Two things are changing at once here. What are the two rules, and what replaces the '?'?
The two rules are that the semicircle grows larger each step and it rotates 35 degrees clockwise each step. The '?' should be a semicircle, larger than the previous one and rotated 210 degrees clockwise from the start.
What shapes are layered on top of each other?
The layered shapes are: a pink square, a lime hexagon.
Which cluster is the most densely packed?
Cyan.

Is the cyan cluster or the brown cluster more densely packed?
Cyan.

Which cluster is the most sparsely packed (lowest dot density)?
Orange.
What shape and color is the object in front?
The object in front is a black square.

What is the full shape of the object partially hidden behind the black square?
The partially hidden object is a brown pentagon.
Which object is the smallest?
# # # # #
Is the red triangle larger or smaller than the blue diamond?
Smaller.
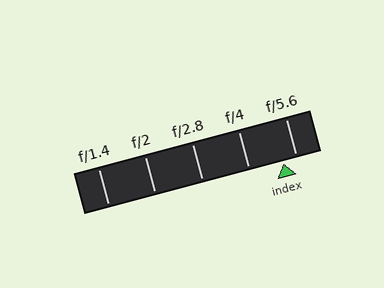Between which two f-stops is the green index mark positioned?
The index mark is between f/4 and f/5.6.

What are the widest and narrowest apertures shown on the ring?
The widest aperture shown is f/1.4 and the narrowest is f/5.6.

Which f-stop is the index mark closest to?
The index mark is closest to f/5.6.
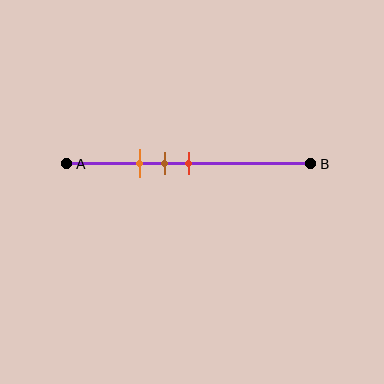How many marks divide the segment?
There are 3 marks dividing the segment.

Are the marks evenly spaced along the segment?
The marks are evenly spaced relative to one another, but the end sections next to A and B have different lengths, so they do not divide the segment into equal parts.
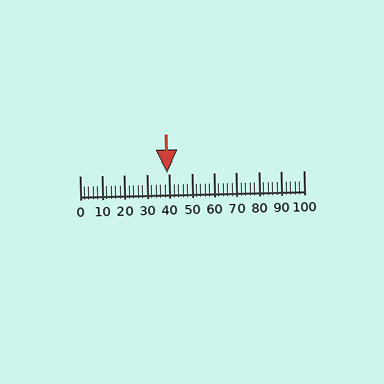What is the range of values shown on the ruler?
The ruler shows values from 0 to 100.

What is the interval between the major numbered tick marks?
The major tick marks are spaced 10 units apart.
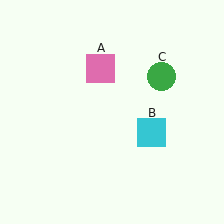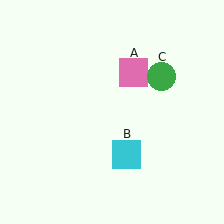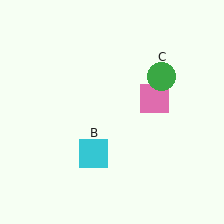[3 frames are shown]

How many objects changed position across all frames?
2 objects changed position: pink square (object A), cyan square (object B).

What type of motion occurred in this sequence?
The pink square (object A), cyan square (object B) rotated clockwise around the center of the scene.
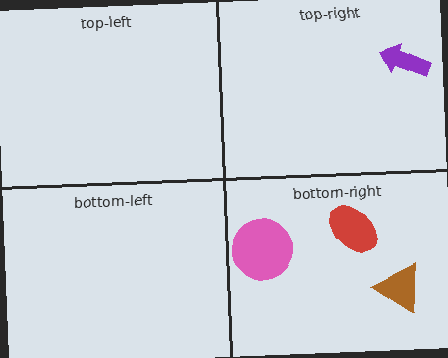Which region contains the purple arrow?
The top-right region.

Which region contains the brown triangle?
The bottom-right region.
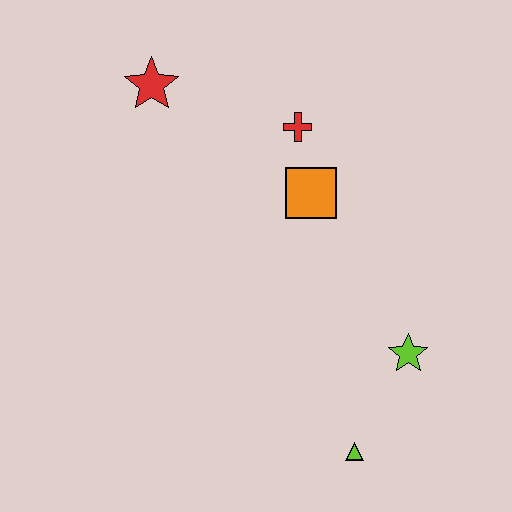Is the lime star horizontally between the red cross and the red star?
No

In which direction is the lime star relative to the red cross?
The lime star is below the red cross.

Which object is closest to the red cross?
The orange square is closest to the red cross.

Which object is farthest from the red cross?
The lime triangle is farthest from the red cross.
# # # # #
Only the lines from the one containing "What shapes are layered on top of each other?" to the one containing "Which object is the smallest?" are to be printed, both ends included, exactly as written.

**EXERCISE RESPONSE:**
What shapes are layered on top of each other?
The layered shapes are: a pink square, a lime hexagon.
Which cluster is the most densely packed?
Cyan.

Is the cyan cluster or the brown cluster more densely packed?
Cyan.

Which cluster is the most sparsely packed (lowest dot density)?
Orange.
What shape and color is the object in front?
The object in front is a black square.

What is the full shape of the object partially hidden behind the black square?
The partially hidden object is a brown pentagon.
Which object is the smallest?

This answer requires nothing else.